Transcribe every entry word for word, but skip the images.

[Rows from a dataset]
★ ★ ★ ★
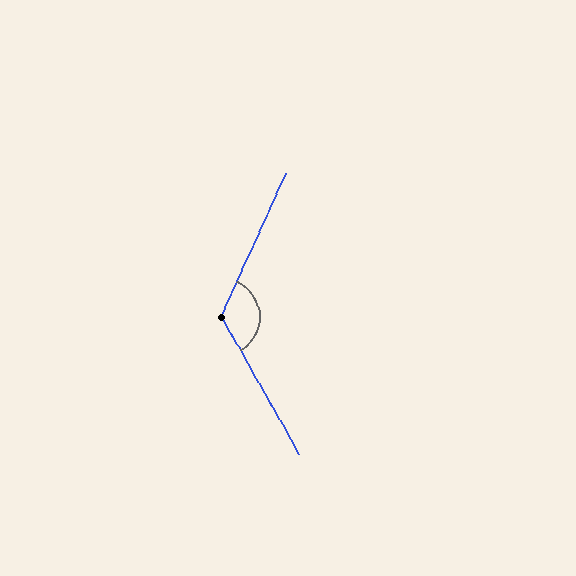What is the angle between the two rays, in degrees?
Approximately 126 degrees.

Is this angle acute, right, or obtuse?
It is obtuse.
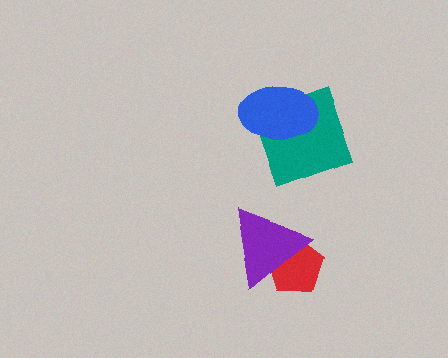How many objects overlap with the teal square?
1 object overlaps with the teal square.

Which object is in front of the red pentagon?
The purple triangle is in front of the red pentagon.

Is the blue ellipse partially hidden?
No, no other shape covers it.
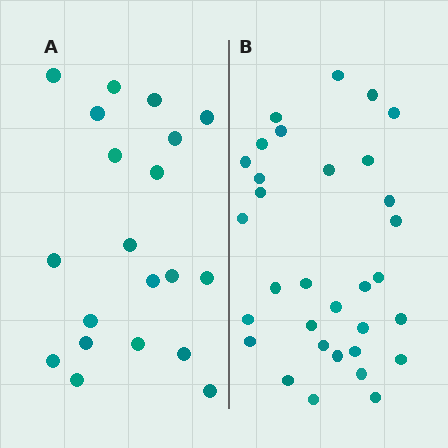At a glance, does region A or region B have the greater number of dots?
Region B (the right region) has more dots.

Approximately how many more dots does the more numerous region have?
Region B has roughly 12 or so more dots than region A.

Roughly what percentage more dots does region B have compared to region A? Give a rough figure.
About 60% more.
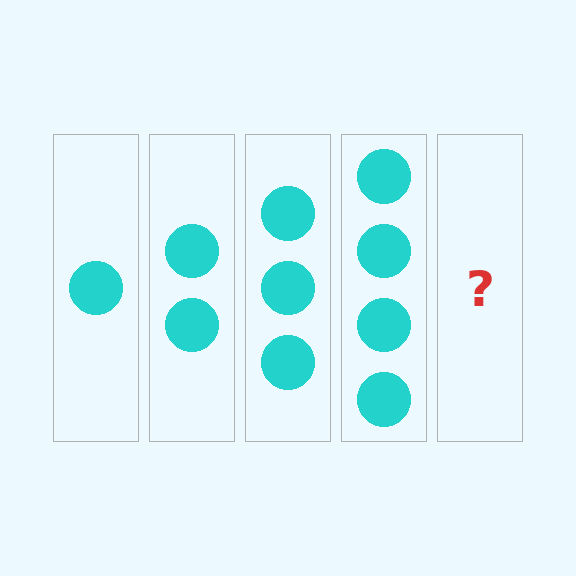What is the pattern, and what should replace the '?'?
The pattern is that each step adds one more circle. The '?' should be 5 circles.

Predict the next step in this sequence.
The next step is 5 circles.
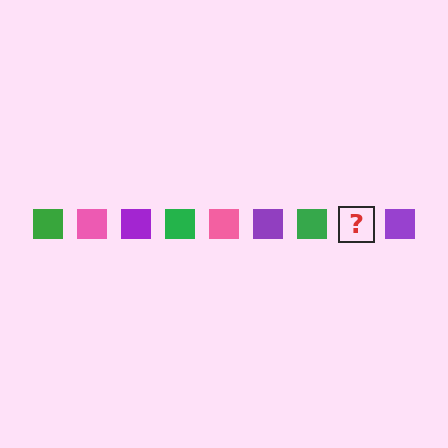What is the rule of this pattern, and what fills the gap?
The rule is that the pattern cycles through green, pink, purple squares. The gap should be filled with a pink square.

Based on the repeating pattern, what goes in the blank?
The blank should be a pink square.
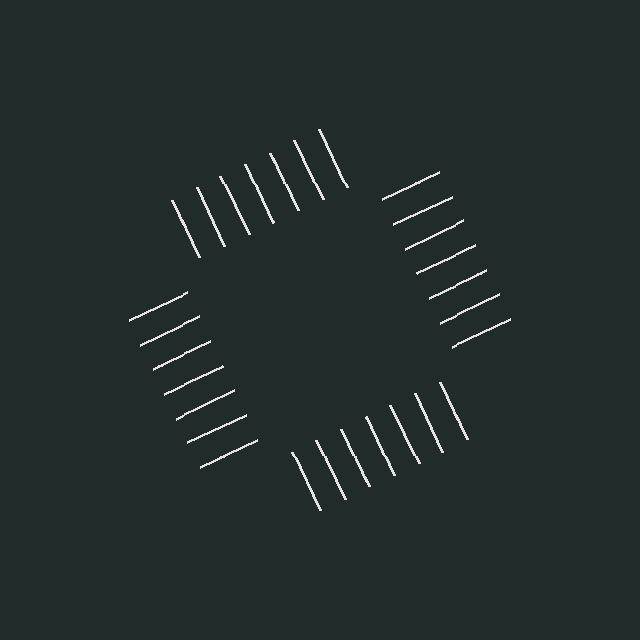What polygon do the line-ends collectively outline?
An illusory square — the line segments terminate on its edges but no continuous stroke is drawn.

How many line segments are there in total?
28 — 7 along each of the 4 edges.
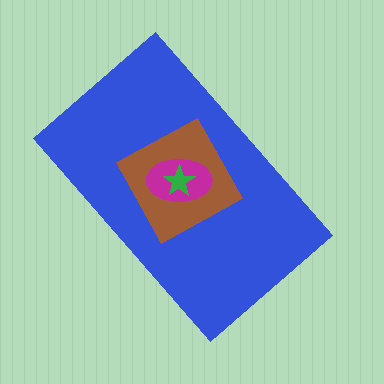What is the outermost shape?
The blue rectangle.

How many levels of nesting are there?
4.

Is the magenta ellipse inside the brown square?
Yes.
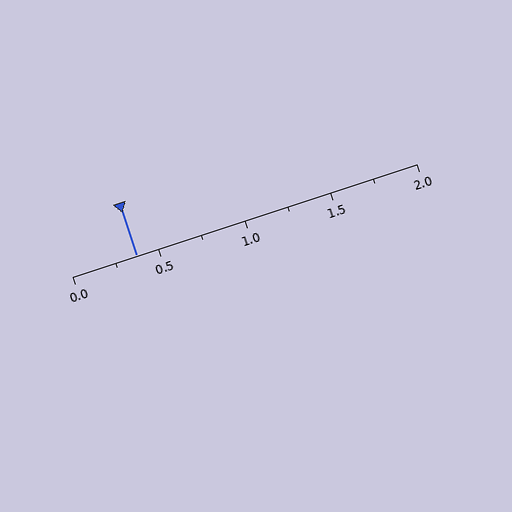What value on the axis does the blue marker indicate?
The marker indicates approximately 0.38.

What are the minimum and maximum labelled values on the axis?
The axis runs from 0.0 to 2.0.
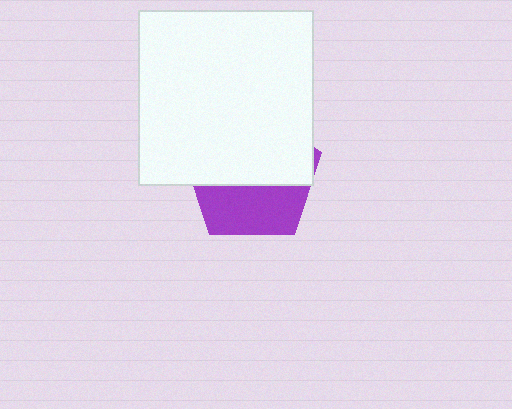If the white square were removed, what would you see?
You would see the complete purple pentagon.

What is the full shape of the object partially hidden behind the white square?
The partially hidden object is a purple pentagon.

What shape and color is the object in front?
The object in front is a white square.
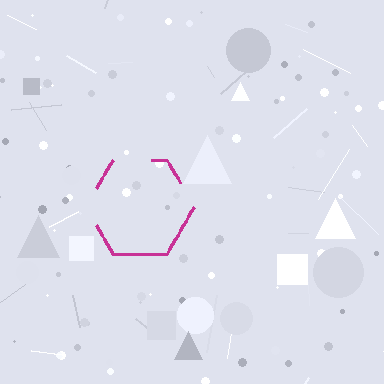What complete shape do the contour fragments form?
The contour fragments form a hexagon.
★ ★ ★ ★
> _REPLY_:
What is the angle between the two rays, in degrees?
Approximately 126 degrees.

Is this angle acute, right, or obtuse?
It is obtuse.
How many objects overlap with the teal square?
1 object overlaps with the teal square.

Which object is in front of the red pentagon?
The purple triangle is in front of the red pentagon.

Is the blue ellipse partially hidden?
No, no other shape covers it.
At a glance, does region A or region B have the greater number of dots?
Region B (the right region) has more dots.

Approximately how many more dots does the more numerous region have?
Region B has roughly 12 or so more dots than region A.

Roughly what percentage more dots does region B have compared to region A? Give a rough figure.
About 60% more.
What is the pattern, and what should replace the '?'?
The pattern is that each step adds one more circle. The '?' should be 5 circles.

Predict the next step in this sequence.
The next step is 5 circles.
What is the rule of this pattern, and what fills the gap?
The rule is that the pattern cycles through green, pink, purple squares. The gap should be filled with a pink square.

Based on the repeating pattern, what goes in the blank?
The blank should be a pink square.
What polygon do the line-ends collectively outline?
An illusory square — the line segments terminate on its edges but no continuous stroke is drawn.

How many line segments are there in total?
28 — 7 along each of the 4 edges.
What is the outermost shape?
The blue rectangle.

How many levels of nesting are there?
4.

Is the magenta ellipse inside the brown square?
Yes.
What value on the axis does the blue marker indicate?
The marker indicates approximately 0.38.

What are the minimum and maximum labelled values on the axis?
The axis runs from 0.0 to 2.0.
If the white square were removed, what would you see?
You would see the complete purple pentagon.

What is the full shape of the object partially hidden behind the white square?
The partially hidden object is a purple pentagon.

What shape and color is the object in front?
The object in front is a white square.
What complete shape do the contour fragments form?
The contour fragments form a hexagon.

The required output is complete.